▸ **INFORMATION SHOWN**
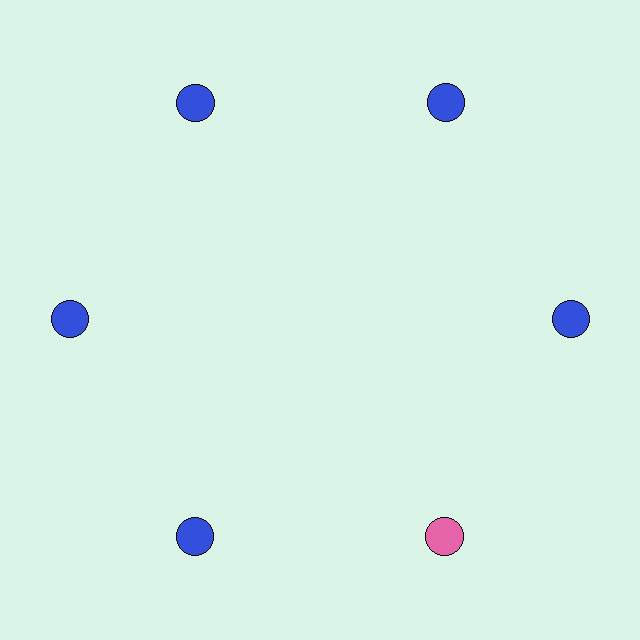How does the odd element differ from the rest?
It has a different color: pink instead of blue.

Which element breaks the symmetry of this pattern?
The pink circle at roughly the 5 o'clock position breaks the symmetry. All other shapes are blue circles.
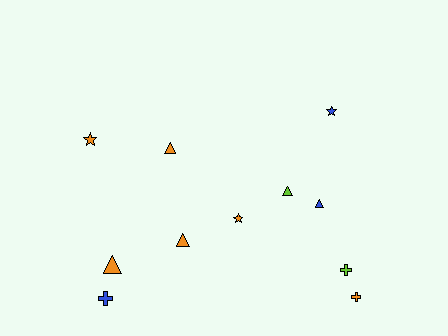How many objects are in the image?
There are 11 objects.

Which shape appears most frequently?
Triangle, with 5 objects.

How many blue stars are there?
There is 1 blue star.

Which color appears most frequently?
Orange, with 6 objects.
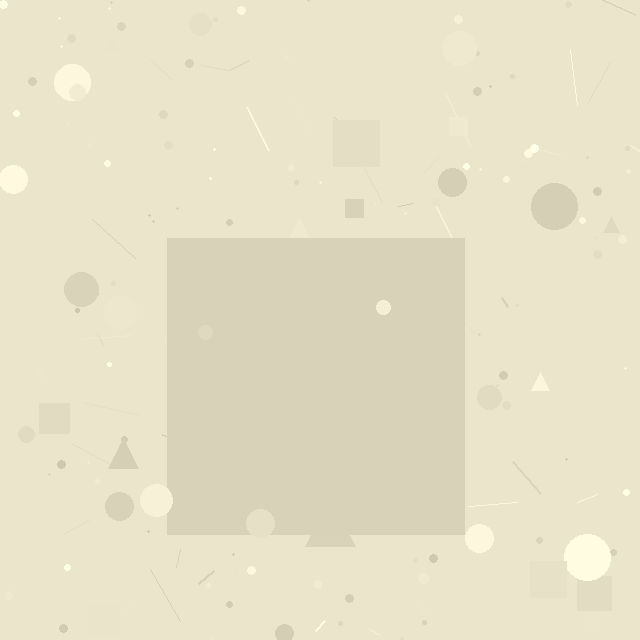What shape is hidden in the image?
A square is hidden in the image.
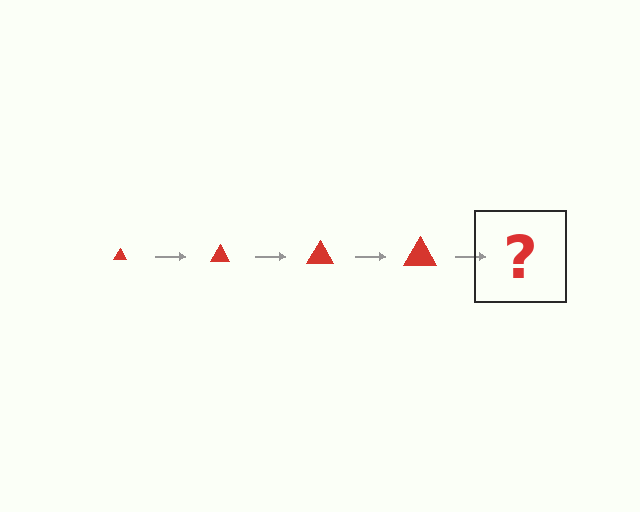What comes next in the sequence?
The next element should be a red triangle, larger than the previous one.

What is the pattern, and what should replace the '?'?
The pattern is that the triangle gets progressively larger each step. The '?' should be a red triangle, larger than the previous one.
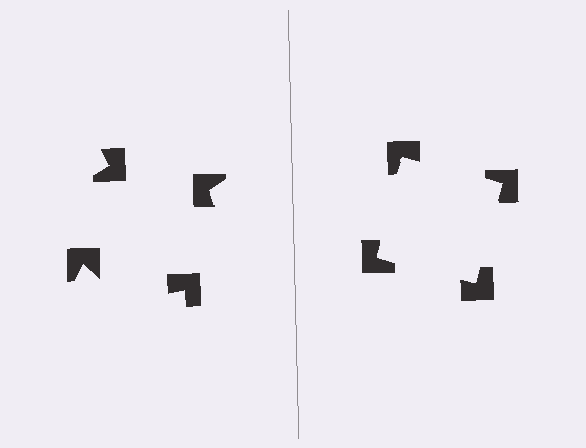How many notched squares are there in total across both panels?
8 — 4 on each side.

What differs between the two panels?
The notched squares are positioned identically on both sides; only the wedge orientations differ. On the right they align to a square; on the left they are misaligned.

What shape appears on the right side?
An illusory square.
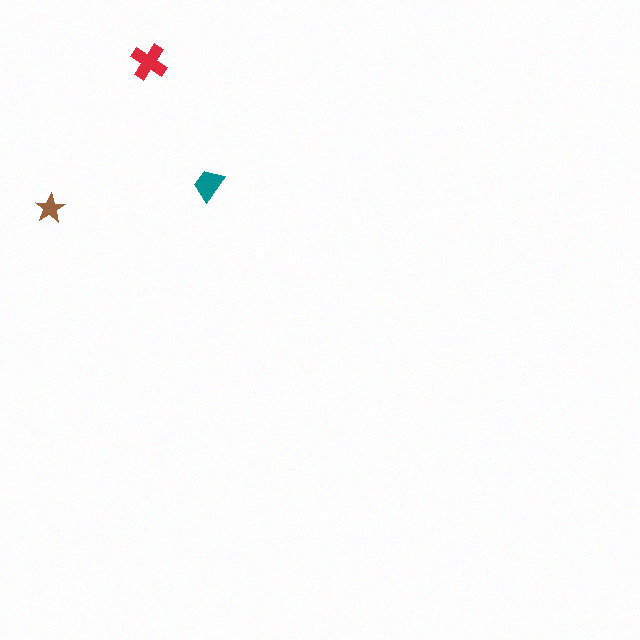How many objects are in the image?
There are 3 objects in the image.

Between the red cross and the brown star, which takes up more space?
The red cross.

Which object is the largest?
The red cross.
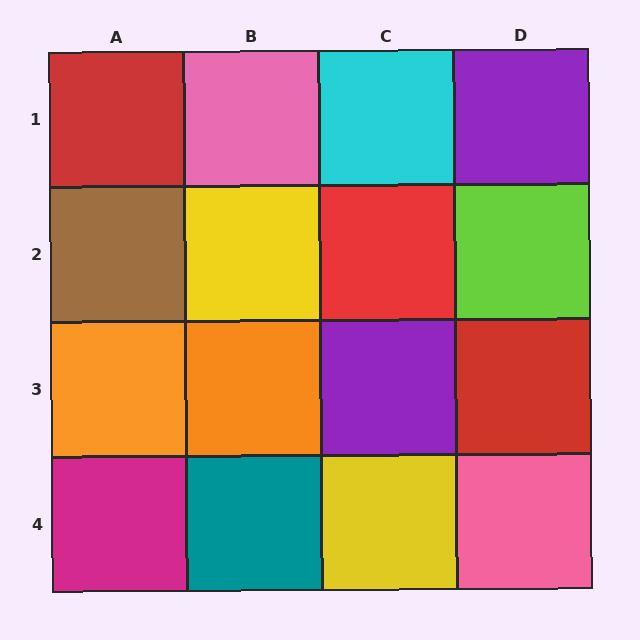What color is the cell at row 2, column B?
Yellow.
--
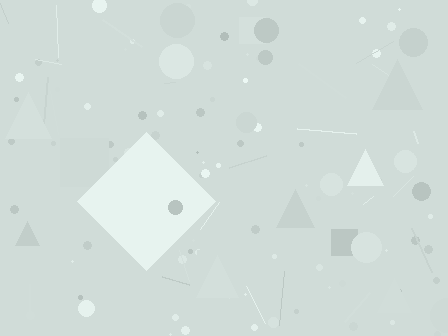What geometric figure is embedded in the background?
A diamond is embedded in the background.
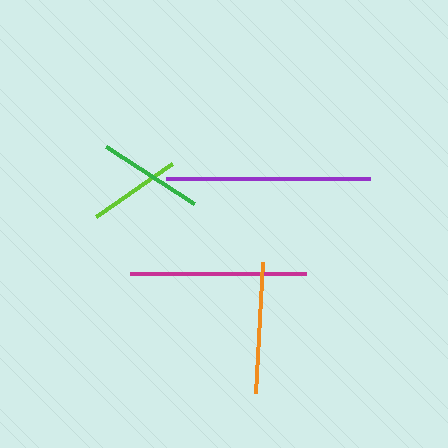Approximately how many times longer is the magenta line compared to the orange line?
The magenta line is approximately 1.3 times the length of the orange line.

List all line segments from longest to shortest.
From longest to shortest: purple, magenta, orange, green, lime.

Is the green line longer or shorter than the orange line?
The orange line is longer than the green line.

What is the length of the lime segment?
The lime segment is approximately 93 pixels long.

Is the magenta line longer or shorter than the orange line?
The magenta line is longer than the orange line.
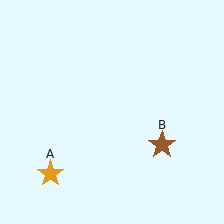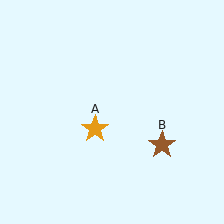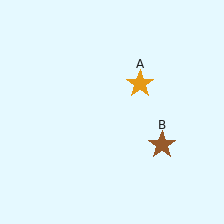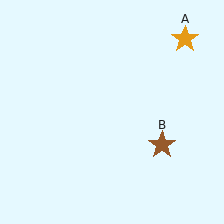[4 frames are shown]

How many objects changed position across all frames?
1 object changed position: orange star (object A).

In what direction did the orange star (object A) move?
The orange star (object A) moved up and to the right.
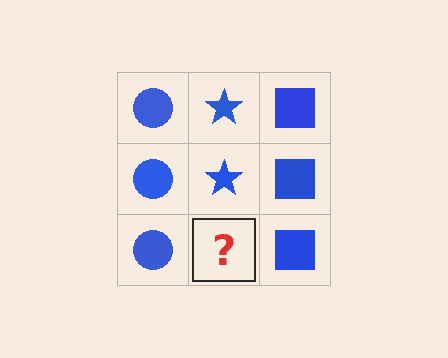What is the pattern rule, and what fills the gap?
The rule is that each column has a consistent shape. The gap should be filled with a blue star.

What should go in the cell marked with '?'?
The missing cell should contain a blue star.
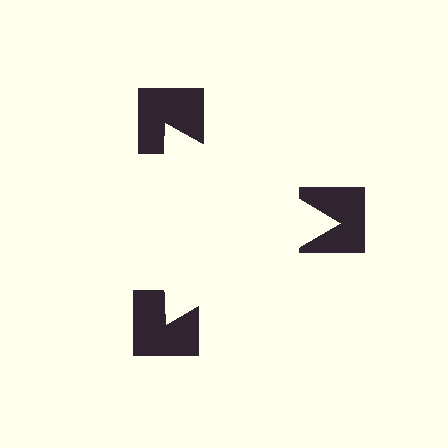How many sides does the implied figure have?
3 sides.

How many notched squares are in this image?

▸ **YOUR INSTRUCTIONS**
Repeat exactly the part that opens with the line containing "List all line" and closes with the line containing "How many notched squares are in this image?". Include both end lines, and drop the pictures.

▸ **FULL RESPONSE**
List all line segments from longest to shortest.
From longest to shortest: purple, magenta, orange, green, lime.

Is the green line longer or shorter than the orange line?
The orange line is longer than the green line.

What is the length of the lime segment?
The lime segment is approximately 93 pixels long.

Is the magenta line longer or shorter than the orange line?
The magenta line is longer than the orange line.
[4 frames are shown]

How many objects changed position across all frames?
1 object changed position: orange star (object A).

In what direction did the orange star (object A) move?
The orange star (object A) moved up and to the right.
What is the pattern rule, and what fills the gap?
The rule is that each column has a consistent shape. The gap should be filled with a blue star.

What should go in the cell marked with '?'?
The missing cell should contain a blue star.
How many sides does the implied figure have?
3 sides.

How many notched squares are in this image?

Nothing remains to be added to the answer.